### Objective
Please transcribe the records precisely; pictures stay out of your copy.

### Exercise input
· · · · · · ·

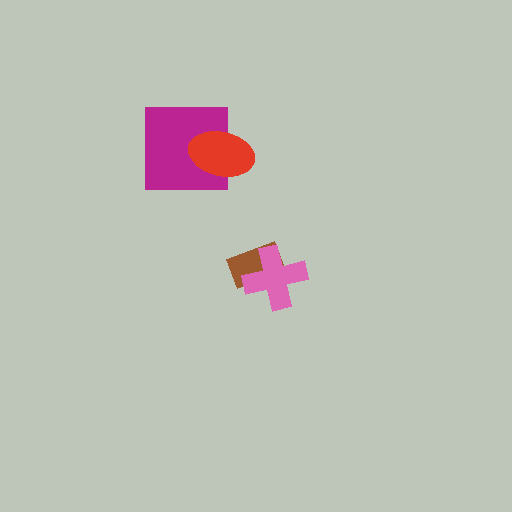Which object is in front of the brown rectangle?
The pink cross is in front of the brown rectangle.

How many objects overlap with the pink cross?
1 object overlaps with the pink cross.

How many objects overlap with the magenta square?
1 object overlaps with the magenta square.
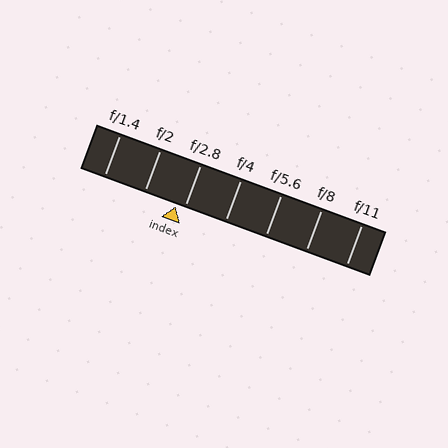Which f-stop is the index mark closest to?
The index mark is closest to f/2.8.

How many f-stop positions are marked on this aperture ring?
There are 7 f-stop positions marked.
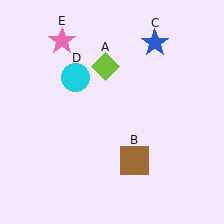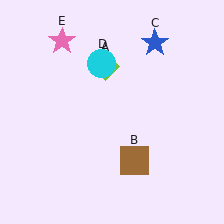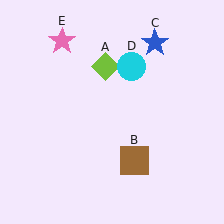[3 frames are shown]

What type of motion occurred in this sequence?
The cyan circle (object D) rotated clockwise around the center of the scene.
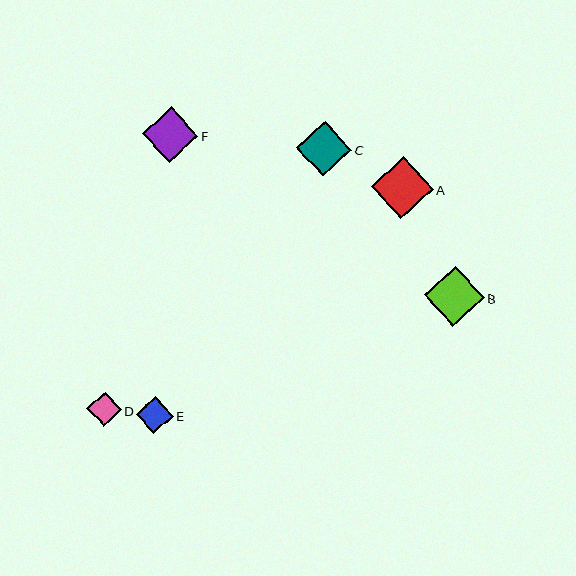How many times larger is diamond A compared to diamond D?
Diamond A is approximately 1.8 times the size of diamond D.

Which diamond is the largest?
Diamond A is the largest with a size of approximately 62 pixels.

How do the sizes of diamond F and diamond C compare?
Diamond F and diamond C are approximately the same size.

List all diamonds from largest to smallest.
From largest to smallest: A, B, F, C, E, D.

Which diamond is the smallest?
Diamond D is the smallest with a size of approximately 35 pixels.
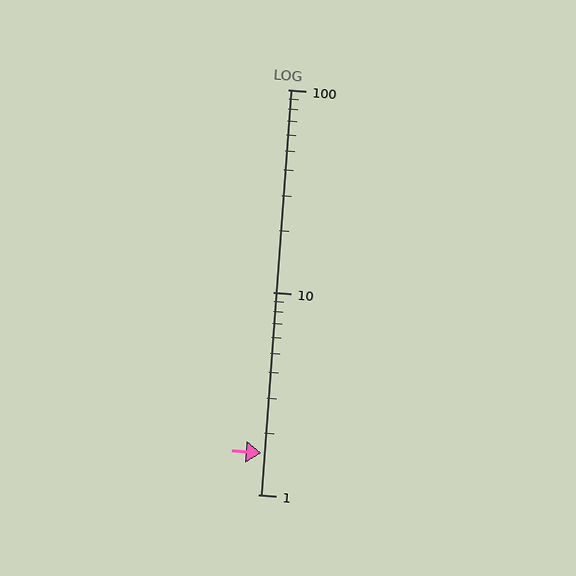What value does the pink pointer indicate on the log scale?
The pointer indicates approximately 1.6.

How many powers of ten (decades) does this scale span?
The scale spans 2 decades, from 1 to 100.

· · · · · · ·

### Solution to this task
Which object is in front of the brown rectangle?
The pink cross is in front of the brown rectangle.

How many objects overlap with the pink cross?
1 object overlaps with the pink cross.

How many objects overlap with the magenta square?
1 object overlaps with the magenta square.
Which f-stop is the index mark closest to?
The index mark is closest to f/2.8.

How many f-stop positions are marked on this aperture ring?
There are 7 f-stop positions marked.
[3 frames are shown]

What type of motion occurred in this sequence?
The cyan circle (object D) rotated clockwise around the center of the scene.
How many times larger is diamond A compared to diamond D?
Diamond A is approximately 1.8 times the size of diamond D.

Which diamond is the largest?
Diamond A is the largest with a size of approximately 62 pixels.

How do the sizes of diamond F and diamond C compare?
Diamond F and diamond C are approximately the same size.

List all diamonds from largest to smallest.
From largest to smallest: A, B, F, C, E, D.

Which diamond is the smallest?
Diamond D is the smallest with a size of approximately 35 pixels.
What value does the pink pointer indicate on the log scale?
The pointer indicates approximately 1.6.

How many powers of ten (decades) does this scale span?
The scale spans 2 decades, from 1 to 100.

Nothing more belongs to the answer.